__Exercise details__:
Return all of the entries exactly as written.
** Start of Exercise input **
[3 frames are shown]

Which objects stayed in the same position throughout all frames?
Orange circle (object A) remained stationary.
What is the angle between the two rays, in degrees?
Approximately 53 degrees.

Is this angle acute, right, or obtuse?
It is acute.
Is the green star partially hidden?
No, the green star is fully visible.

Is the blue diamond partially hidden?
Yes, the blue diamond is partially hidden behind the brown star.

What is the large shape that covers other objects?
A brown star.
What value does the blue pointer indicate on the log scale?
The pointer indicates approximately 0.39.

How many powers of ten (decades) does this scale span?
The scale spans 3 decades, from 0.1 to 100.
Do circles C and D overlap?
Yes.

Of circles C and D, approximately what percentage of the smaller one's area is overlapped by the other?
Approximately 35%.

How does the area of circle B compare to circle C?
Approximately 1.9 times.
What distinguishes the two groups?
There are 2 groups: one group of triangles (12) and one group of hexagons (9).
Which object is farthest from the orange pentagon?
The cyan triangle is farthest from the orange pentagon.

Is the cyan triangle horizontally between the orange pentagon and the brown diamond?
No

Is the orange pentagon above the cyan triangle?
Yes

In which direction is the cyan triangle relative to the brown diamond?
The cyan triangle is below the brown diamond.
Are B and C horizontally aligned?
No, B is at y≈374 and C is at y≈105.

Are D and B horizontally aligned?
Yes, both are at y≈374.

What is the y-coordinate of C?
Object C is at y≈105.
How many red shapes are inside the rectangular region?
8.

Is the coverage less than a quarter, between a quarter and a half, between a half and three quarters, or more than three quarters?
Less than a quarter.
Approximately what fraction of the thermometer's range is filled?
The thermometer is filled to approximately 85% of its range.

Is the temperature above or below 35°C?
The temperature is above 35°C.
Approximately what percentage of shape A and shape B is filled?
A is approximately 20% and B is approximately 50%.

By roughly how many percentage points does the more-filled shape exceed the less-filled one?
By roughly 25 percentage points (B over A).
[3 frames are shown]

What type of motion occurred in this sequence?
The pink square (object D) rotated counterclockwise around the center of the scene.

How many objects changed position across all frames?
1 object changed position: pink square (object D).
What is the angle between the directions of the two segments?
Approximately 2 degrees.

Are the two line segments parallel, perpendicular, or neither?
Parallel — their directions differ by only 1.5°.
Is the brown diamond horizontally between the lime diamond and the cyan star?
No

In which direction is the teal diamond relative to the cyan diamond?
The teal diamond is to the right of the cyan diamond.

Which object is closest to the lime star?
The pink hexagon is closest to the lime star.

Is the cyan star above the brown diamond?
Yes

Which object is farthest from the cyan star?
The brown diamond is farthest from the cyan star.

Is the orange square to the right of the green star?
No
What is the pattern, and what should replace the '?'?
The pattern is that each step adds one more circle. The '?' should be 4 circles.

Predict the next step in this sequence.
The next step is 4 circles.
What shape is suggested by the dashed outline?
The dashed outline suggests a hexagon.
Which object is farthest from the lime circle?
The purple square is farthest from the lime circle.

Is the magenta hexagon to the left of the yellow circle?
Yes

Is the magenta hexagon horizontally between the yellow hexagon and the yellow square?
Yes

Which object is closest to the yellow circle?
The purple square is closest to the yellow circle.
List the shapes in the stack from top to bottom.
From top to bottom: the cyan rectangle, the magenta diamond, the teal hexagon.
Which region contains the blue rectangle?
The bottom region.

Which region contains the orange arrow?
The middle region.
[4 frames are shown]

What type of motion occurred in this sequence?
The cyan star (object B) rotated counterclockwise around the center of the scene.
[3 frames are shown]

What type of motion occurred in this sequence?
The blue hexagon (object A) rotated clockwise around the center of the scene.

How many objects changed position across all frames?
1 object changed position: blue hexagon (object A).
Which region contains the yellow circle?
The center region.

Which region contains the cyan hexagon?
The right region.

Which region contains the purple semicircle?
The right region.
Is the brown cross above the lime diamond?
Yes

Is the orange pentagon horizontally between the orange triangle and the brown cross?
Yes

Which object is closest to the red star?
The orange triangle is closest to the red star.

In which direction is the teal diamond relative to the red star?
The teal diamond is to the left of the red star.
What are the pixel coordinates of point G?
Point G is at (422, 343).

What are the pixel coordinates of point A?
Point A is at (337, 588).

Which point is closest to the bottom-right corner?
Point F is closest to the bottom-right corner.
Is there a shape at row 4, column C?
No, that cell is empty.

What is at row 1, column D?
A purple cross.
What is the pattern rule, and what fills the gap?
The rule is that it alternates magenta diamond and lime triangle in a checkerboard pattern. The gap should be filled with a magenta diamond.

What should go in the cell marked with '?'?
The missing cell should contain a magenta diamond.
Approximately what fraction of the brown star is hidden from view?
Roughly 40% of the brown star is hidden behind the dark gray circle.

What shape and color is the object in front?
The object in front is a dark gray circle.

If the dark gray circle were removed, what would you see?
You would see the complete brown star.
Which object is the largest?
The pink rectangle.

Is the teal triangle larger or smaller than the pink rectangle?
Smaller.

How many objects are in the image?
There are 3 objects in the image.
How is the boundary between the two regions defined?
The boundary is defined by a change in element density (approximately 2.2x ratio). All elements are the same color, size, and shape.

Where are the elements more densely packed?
** End of Exercise input **
__Full answer__:
[3 frames are shown]

Which objects stayed in the same position throughout all frames?
Orange circle (object A) remained stationary.
What is the angle between the two rays, in degrees?
Approximately 53 degrees.

Is this angle acute, right, or obtuse?
It is acute.
Is the green star partially hidden?
No, the green star is fully visible.

Is the blue diamond partially hidden?
Yes, the blue diamond is partially hidden behind the brown star.

What is the large shape that covers other objects?
A brown star.
What value does the blue pointer indicate on the log scale?
The pointer indicates approximately 0.39.

How many powers of ten (decades) does this scale span?
The scale spans 3 decades, from 0.1 to 100.
Do circles C and D overlap?
Yes.

Of circles C and D, approximately what percentage of the smaller one's area is overlapped by the other?
Approximately 35%.

How does the area of circle B compare to circle C?
Approximately 1.9 times.
What distinguishes the two groups?
There are 2 groups: one group of triangles (12) and one group of hexagons (9).
Which object is farthest from the orange pentagon?
The cyan triangle is farthest from the orange pentagon.

Is the cyan triangle horizontally between the orange pentagon and the brown diamond?
No

Is the orange pentagon above the cyan triangle?
Yes

In which direction is the cyan triangle relative to the brown diamond?
The cyan triangle is below the brown diamond.
Are B and C horizontally aligned?
No, B is at y≈374 and C is at y≈105.

Are D and B horizontally aligned?
Yes, both are at y≈374.

What is the y-coordinate of C?
Object C is at y≈105.
How many red shapes are inside the rectangular region?
8.

Is the coverage less than a quarter, between a quarter and a half, between a half and three quarters, or more than three quarters?
Less than a quarter.
Approximately what fraction of the thermometer's range is filled?
The thermometer is filled to approximately 85% of its range.

Is the temperature above or below 35°C?
The temperature is above 35°C.
Approximately what percentage of shape A and shape B is filled?
A is approximately 20% and B is approximately 50%.

By roughly how many percentage points does the more-filled shape exceed the less-filled one?
By roughly 25 percentage points (B over A).
[3 frames are shown]

What type of motion occurred in this sequence?
The pink square (object D) rotated counterclockwise around the center of the scene.

How many objects changed position across all frames?
1 object changed position: pink square (object D).
What is the angle between the directions of the two segments?
Approximately 2 degrees.

Are the two line segments parallel, perpendicular, or neither?
Parallel — their directions differ by only 1.5°.
Is the brown diamond horizontally between the lime diamond and the cyan star?
No

In which direction is the teal diamond relative to the cyan diamond?
The teal diamond is to the right of the cyan diamond.

Which object is closest to the lime star?
The pink hexagon is closest to the lime star.

Is the cyan star above the brown diamond?
Yes

Which object is farthest from the cyan star?
The brown diamond is farthest from the cyan star.

Is the orange square to the right of the green star?
No
What is the pattern, and what should replace the '?'?
The pattern is that each step adds one more circle. The '?' should be 4 circles.

Predict the next step in this sequence.
The next step is 4 circles.
What shape is suggested by the dashed outline?
The dashed outline suggests a hexagon.
Which object is farthest from the lime circle?
The purple square is farthest from the lime circle.

Is the magenta hexagon to the left of the yellow circle?
Yes

Is the magenta hexagon horizontally between the yellow hexagon and the yellow square?
Yes

Which object is closest to the yellow circle?
The purple square is closest to the yellow circle.
List the shapes in the stack from top to bottom.
From top to bottom: the cyan rectangle, the magenta diamond, the teal hexagon.
Which region contains the blue rectangle?
The bottom region.

Which region contains the orange arrow?
The middle region.
[4 frames are shown]

What type of motion occurred in this sequence?
The cyan star (object B) rotated counterclockwise around the center of the scene.
[3 frames are shown]

What type of motion occurred in this sequence?
The blue hexagon (object A) rotated clockwise around the center of the scene.

How many objects changed position across all frames?
1 object changed position: blue hexagon (object A).
Which region contains the yellow circle?
The center region.

Which region contains the cyan hexagon?
The right region.

Which region contains the purple semicircle?
The right region.
Is the brown cross above the lime diamond?
Yes

Is the orange pentagon horizontally between the orange triangle and the brown cross?
Yes

Which object is closest to the red star?
The orange triangle is closest to the red star.

In which direction is the teal diamond relative to the red star?
The teal diamond is to the left of the red star.
What are the pixel coordinates of point G?
Point G is at (422, 343).

What are the pixel coordinates of point A?
Point A is at (337, 588).

Which point is closest to the bottom-right corner?
Point F is closest to the bottom-right corner.
Is there a shape at row 4, column C?
No, that cell is empty.

What is at row 1, column D?
A purple cross.
What is the pattern rule, and what fills the gap?
The rule is that it alternates magenta diamond and lime triangle in a checkerboard pattern. The gap should be filled with a magenta diamond.

What should go in the cell marked with '?'?
The missing cell should contain a magenta diamond.
Approximately what fraction of the brown star is hidden from view?
Roughly 40% of the brown star is hidden behind the dark gray circle.

What shape and color is the object in front?
The object in front is a dark gray circle.

If the dark gray circle were removed, what would you see?
You would see the complete brown star.
Which object is the largest?
The pink rectangle.

Is the teal triangle larger or smaller than the pink rectangle?
Smaller.

How many objects are in the image?
There are 3 objects in the image.
How is the boundary between the two regions defined?
The boundary is defined by a change in element density (approximately 2.2x ratio). All elements are the same color, size, and shape.

Where are the elements more densely packed?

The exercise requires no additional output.